What this task involves: Pictures within the data are to be left out; everything else must be reproduced exactly.

Input for this task:
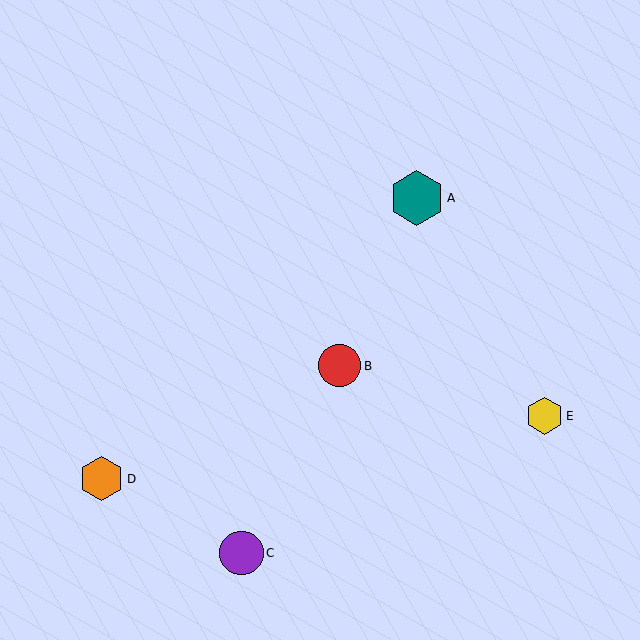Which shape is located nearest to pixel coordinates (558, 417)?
The yellow hexagon (labeled E) at (545, 416) is nearest to that location.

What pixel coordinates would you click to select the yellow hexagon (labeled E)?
Click at (545, 416) to select the yellow hexagon E.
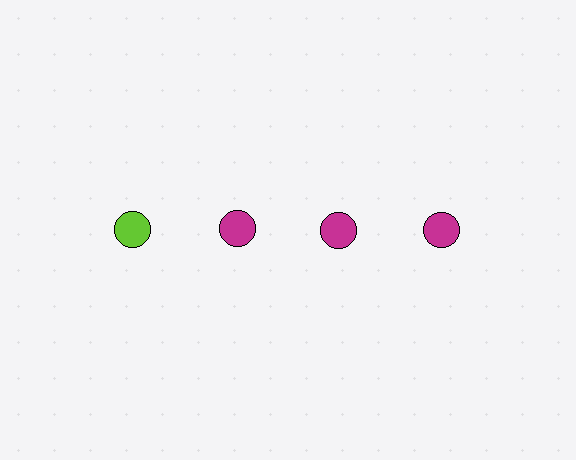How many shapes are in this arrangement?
There are 4 shapes arranged in a grid pattern.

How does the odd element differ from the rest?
It has a different color: lime instead of magenta.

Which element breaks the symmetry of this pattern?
The lime circle in the top row, leftmost column breaks the symmetry. All other shapes are magenta circles.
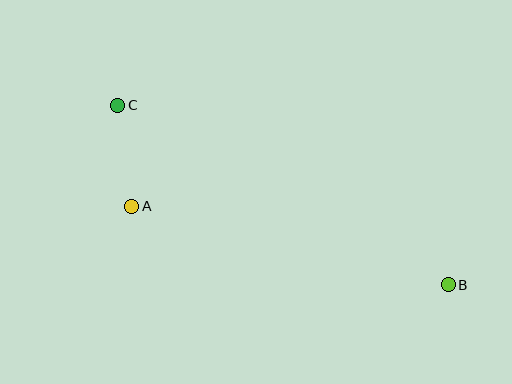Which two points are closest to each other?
Points A and C are closest to each other.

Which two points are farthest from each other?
Points B and C are farthest from each other.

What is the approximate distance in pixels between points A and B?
The distance between A and B is approximately 326 pixels.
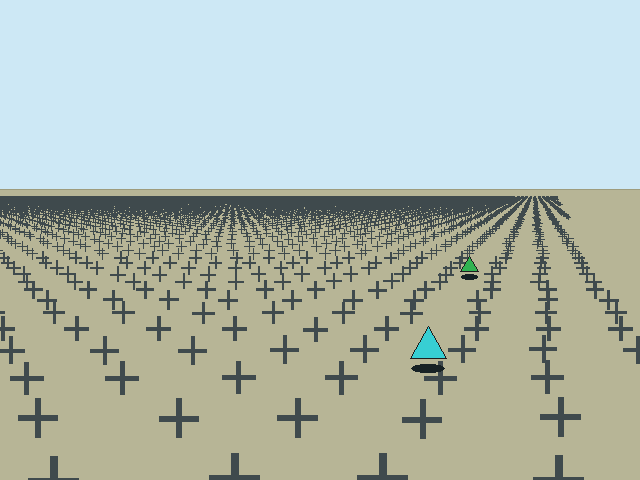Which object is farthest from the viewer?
The green triangle is farthest from the viewer. It appears smaller and the ground texture around it is denser.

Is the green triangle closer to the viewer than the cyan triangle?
No. The cyan triangle is closer — you can tell from the texture gradient: the ground texture is coarser near it.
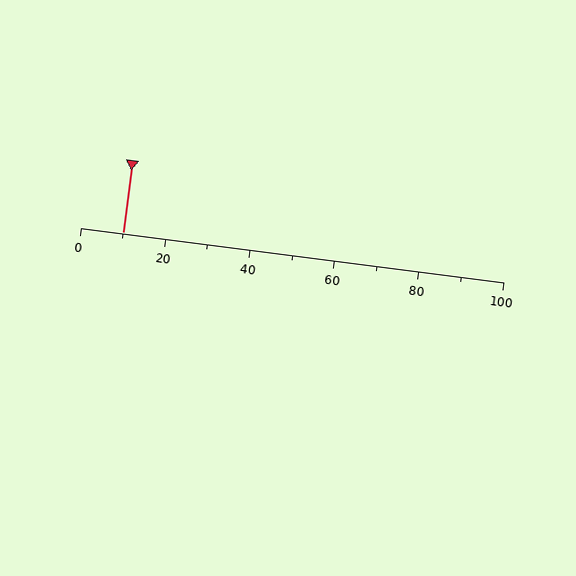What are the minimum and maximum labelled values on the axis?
The axis runs from 0 to 100.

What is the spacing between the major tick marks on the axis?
The major ticks are spaced 20 apart.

Result of this task:
Which shape is located nearest to pixel coordinates (558, 417)?
The yellow hexagon (labeled E) at (545, 416) is nearest to that location.

What pixel coordinates would you click to select the yellow hexagon (labeled E)?
Click at (545, 416) to select the yellow hexagon E.
How many shapes are in this arrangement?
There are 4 shapes arranged in a grid pattern.

How does the odd element differ from the rest?
It has a different color: lime instead of magenta.

Which element breaks the symmetry of this pattern?
The lime circle in the top row, leftmost column breaks the symmetry. All other shapes are magenta circles.
Which two points are closest to each other?
Points A and C are closest to each other.

Which two points are farthest from each other?
Points B and C are farthest from each other.

What is the approximate distance in pixels between points A and B?
The distance between A and B is approximately 326 pixels.
Which object is farthest from the viewer?
The green triangle is farthest from the viewer. It appears smaller and the ground texture around it is denser.

Is the green triangle closer to the viewer than the cyan triangle?
No. The cyan triangle is closer — you can tell from the texture gradient: the ground texture is coarser near it.
What are the minimum and maximum labelled values on the axis?
The axis runs from 0 to 100.

What is the spacing between the major tick marks on the axis?
The major ticks are spaced 20 apart.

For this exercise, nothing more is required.